-- WHAT YOU ARE ASKED TO DO --
Omit the pictures from the entries below and retype everything else exactly.

-- DATA RECORDS --
— start —

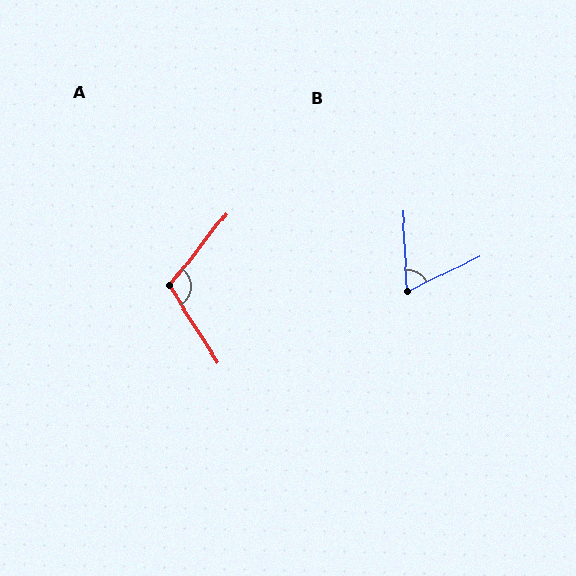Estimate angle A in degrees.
Approximately 109 degrees.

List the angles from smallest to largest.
B (66°), A (109°).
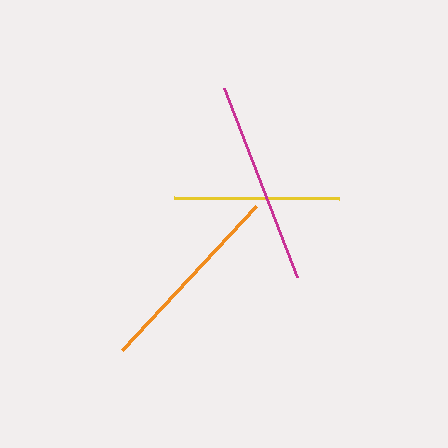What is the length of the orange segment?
The orange segment is approximately 197 pixels long.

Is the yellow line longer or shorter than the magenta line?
The magenta line is longer than the yellow line.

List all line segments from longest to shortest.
From longest to shortest: magenta and orange (about equal), yellow.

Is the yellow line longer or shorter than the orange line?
The orange line is longer than the yellow line.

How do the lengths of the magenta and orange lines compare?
The magenta and orange lines are approximately the same length.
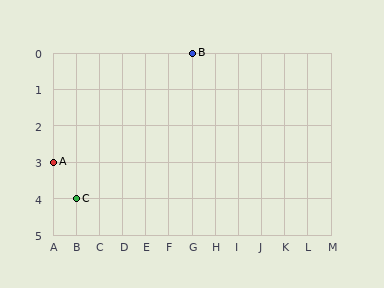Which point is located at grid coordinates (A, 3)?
Point A is at (A, 3).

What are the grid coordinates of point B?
Point B is at grid coordinates (G, 0).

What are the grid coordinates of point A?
Point A is at grid coordinates (A, 3).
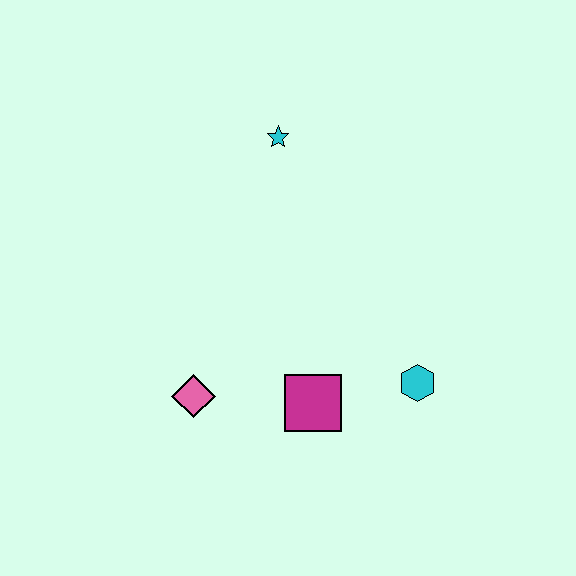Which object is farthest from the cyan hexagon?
The cyan star is farthest from the cyan hexagon.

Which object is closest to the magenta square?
The cyan hexagon is closest to the magenta square.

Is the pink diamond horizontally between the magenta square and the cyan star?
No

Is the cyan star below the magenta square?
No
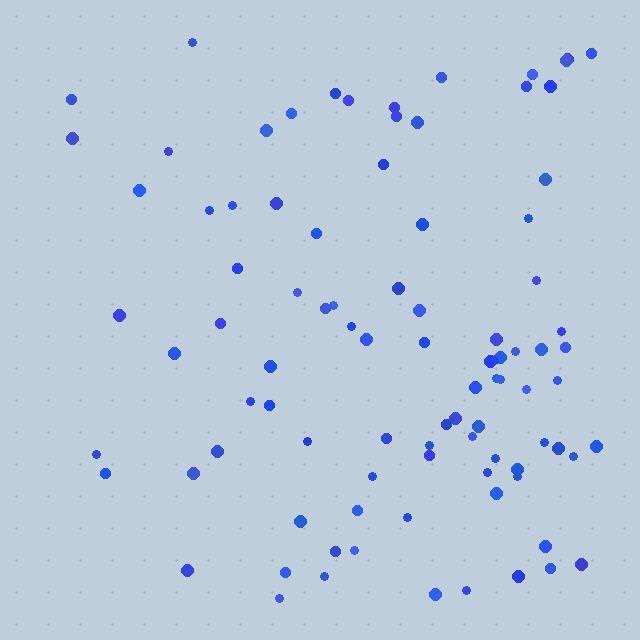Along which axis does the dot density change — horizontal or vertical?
Horizontal.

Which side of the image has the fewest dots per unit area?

— end —

-- FULL OUTPUT --
Estimate angle A in degrees.
Approximately 109 degrees.

List the angles from smallest to largest.
B (66°), A (109°).
What is the length of the orange segment?
The orange segment is approximately 197 pixels long.

Is the yellow line longer or shorter than the magenta line?
The magenta line is longer than the yellow line.

List all line segments from longest to shortest.
From longest to shortest: magenta and orange (about equal), yellow.

Is the yellow line longer or shorter than the orange line?
The orange line is longer than the yellow line.

How do the lengths of the magenta and orange lines compare?
The magenta and orange lines are approximately the same length.
Which point is located at grid coordinates (A, 3)?
Point A is at (A, 3).

What are the grid coordinates of point B?
Point B is at grid coordinates (G, 0).

What are the grid coordinates of point A?
Point A is at grid coordinates (A, 3).
Which object is farthest from the cyan hexagon?
The cyan star is farthest from the cyan hexagon.

Which object is closest to the magenta square?
The cyan hexagon is closest to the magenta square.

Is the pink diamond horizontally between the magenta square and the cyan star?
No

Is the cyan star below the magenta square?
No
Along which axis does the dot density change — horizontal or vertical?
Horizontal.

Which side of the image has the fewest dots per unit area?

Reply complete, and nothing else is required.